begin Data to use

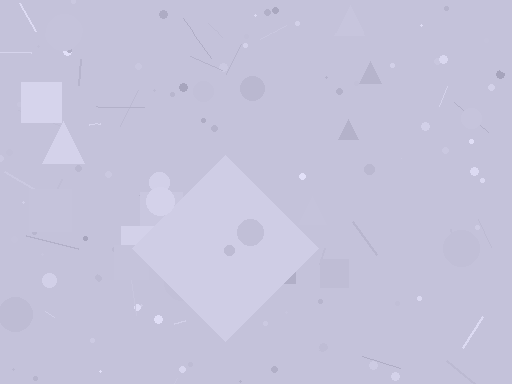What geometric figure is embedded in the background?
A diamond is embedded in the background.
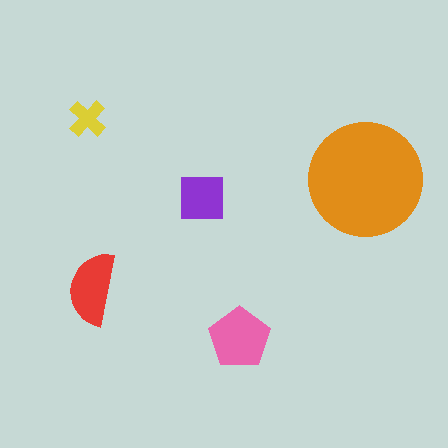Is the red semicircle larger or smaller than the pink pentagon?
Smaller.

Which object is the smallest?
The yellow cross.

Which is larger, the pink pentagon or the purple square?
The pink pentagon.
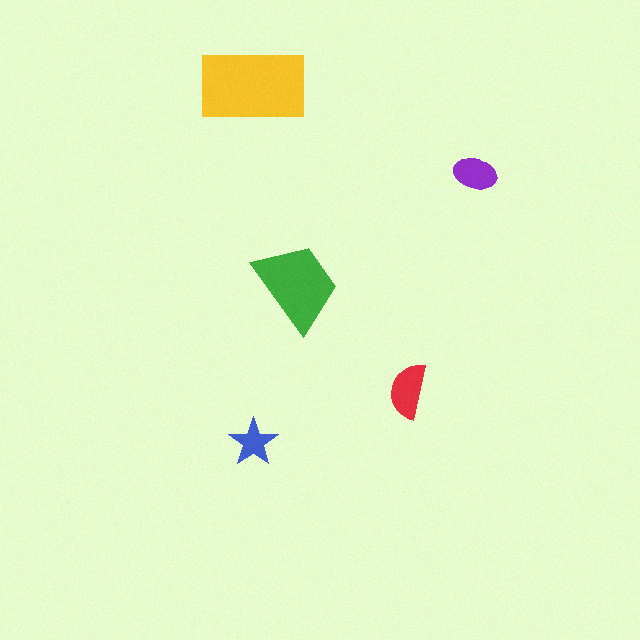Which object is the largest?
The yellow rectangle.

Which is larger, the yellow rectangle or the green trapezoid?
The yellow rectangle.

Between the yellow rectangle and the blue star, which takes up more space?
The yellow rectangle.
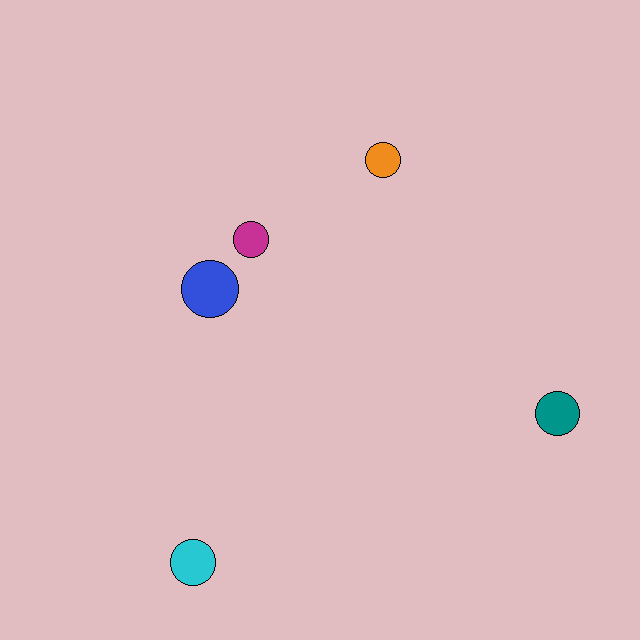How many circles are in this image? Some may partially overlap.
There are 5 circles.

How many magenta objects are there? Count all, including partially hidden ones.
There is 1 magenta object.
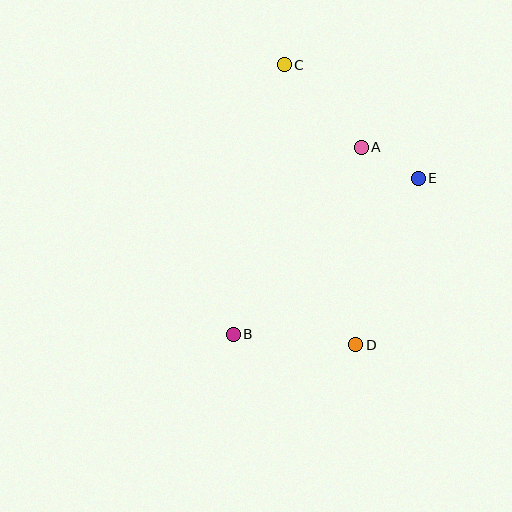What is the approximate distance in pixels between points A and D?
The distance between A and D is approximately 198 pixels.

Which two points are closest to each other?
Points A and E are closest to each other.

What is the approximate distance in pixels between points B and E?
The distance between B and E is approximately 242 pixels.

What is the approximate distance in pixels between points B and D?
The distance between B and D is approximately 123 pixels.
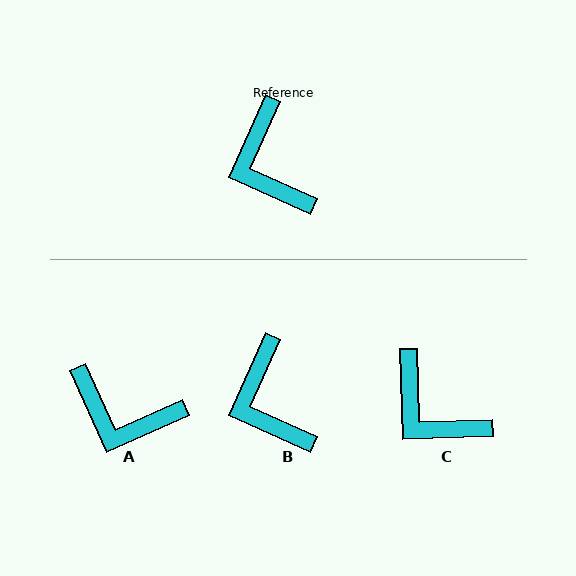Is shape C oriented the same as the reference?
No, it is off by about 26 degrees.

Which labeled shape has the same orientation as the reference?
B.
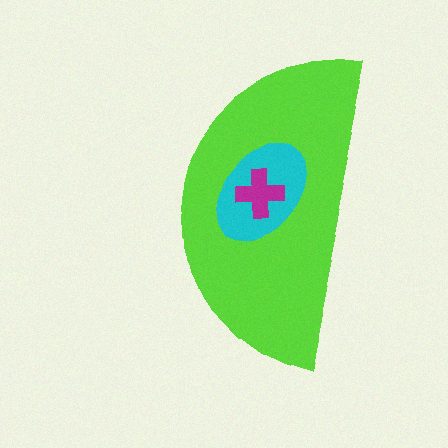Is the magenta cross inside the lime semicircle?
Yes.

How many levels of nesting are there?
3.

end Data to use

Make an exact copy of the records shown above, without the pictures.

Finished task |
What geometric figure is embedded in the background?
A diamond is embedded in the background.
Is the red semicircle larger or smaller than the pink pentagon?
Smaller.

Which object is the smallest?
The yellow cross.

Which is larger, the pink pentagon or the purple square?
The pink pentagon.
Which object is the largest?
The yellow rectangle.

Which is larger, the yellow rectangle or the green trapezoid?
The yellow rectangle.

Between the yellow rectangle and the blue star, which takes up more space?
The yellow rectangle.
How many circles are in this image? Some may partially overlap.
There are 5 circles.

How many magenta objects are there? Count all, including partially hidden ones.
There is 1 magenta object.
What is the approximate distance in pixels between points A and D?
The distance between A and D is approximately 198 pixels.

Which two points are closest to each other?
Points A and E are closest to each other.

What is the approximate distance in pixels between points B and E?
The distance between B and E is approximately 242 pixels.

What is the approximate distance in pixels between points B and D?
The distance between B and D is approximately 123 pixels.
Is shape C oriented the same as the reference?
No, it is off by about 26 degrees.

Which labeled shape has the same orientation as the reference?
B.
Is the magenta cross inside the lime semicircle?
Yes.

How many levels of nesting are there?
3.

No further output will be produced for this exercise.